• [Data in this exercise]:
◇ ◇ ◇ ◇ ◇ ◇ ◇
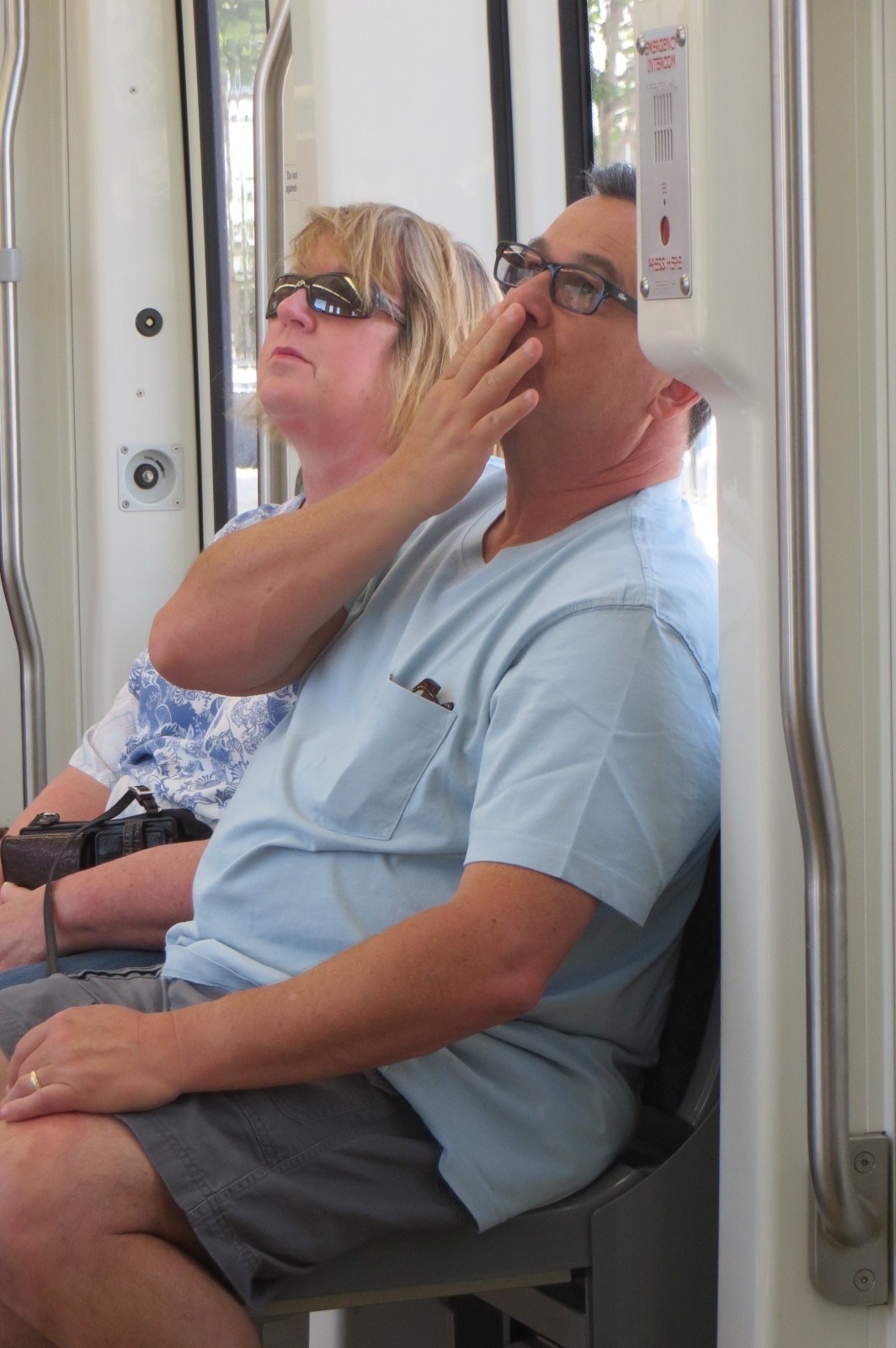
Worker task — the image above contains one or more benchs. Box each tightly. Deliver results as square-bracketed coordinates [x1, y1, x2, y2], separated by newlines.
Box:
[231, 836, 725, 1347]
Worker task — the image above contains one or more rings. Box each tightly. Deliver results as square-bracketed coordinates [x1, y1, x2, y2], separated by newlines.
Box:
[29, 1068, 43, 1091]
◇ ◇ ◇ ◇ ◇ ◇ ◇
Extract every line of the records that contains the string "benchs". Matching is case-sensitive.

• [Response to the task]:
Worker task — the image above contains one or more benchs. Box each tightly. Deliver results as square-bracketed coordinates [x1, y1, x2, y2], separated by newlines.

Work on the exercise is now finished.